-- BEGIN --

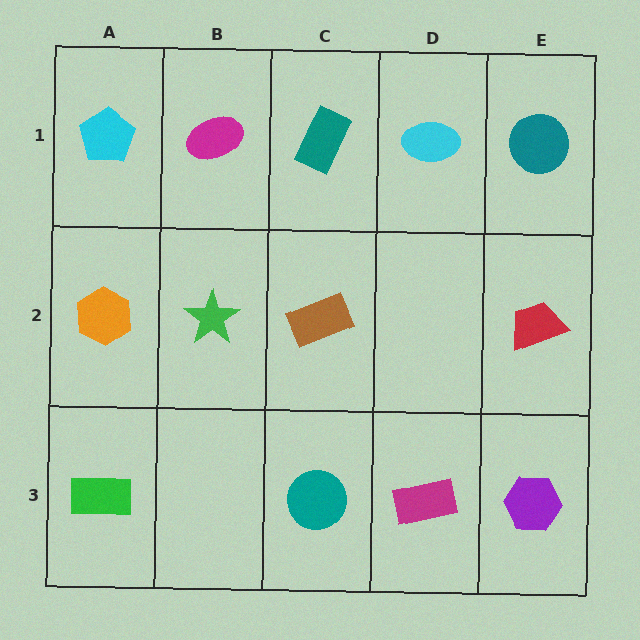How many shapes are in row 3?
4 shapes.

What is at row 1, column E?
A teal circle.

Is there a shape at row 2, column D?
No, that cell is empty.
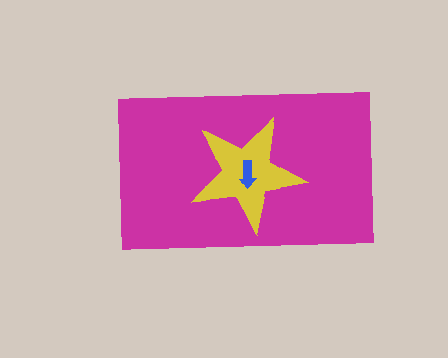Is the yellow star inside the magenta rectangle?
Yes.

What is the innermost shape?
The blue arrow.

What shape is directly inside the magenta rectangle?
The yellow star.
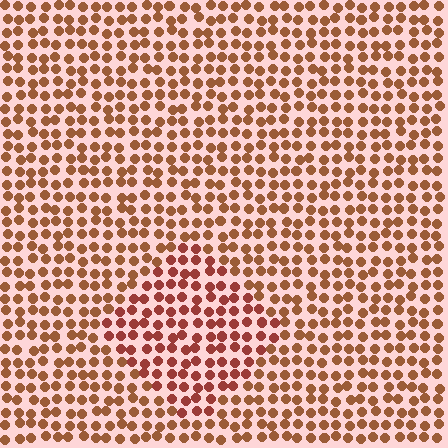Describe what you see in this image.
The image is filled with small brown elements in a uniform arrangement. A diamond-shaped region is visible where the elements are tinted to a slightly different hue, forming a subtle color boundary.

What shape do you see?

-- END --

● PROBLEM REQUIREMENTS
Set down exactly and only the lines from the line that contains "Describe what you see in this image." through the last line of the entries above, with both of those lines included and the pictures left out.

● SOLUTION
Describe what you see in this image.
The image is filled with small brown elements in a uniform arrangement. A diamond-shaped region is visible where the elements are tinted to a slightly different hue, forming a subtle color boundary.

What shape do you see?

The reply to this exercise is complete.